§ **Record list**:
---*---

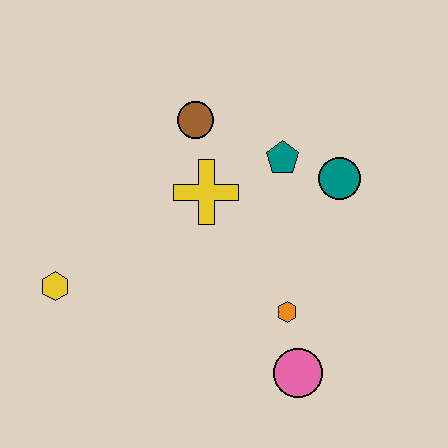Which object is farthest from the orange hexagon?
The yellow hexagon is farthest from the orange hexagon.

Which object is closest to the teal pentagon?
The teal circle is closest to the teal pentagon.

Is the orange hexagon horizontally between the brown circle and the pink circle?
Yes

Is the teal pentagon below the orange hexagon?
No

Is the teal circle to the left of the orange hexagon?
No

---*---

§ **Short problem**: With both ends included, please retype exactly the lines from the line containing "Which object is closest to the teal pentagon?" to the final line of the data.

§ **Task response**:
Which object is closest to the teal pentagon?
The teal circle is closest to the teal pentagon.

Is the orange hexagon horizontally between the brown circle and the pink circle?
Yes

Is the teal pentagon below the orange hexagon?
No

Is the teal circle to the left of the orange hexagon?
No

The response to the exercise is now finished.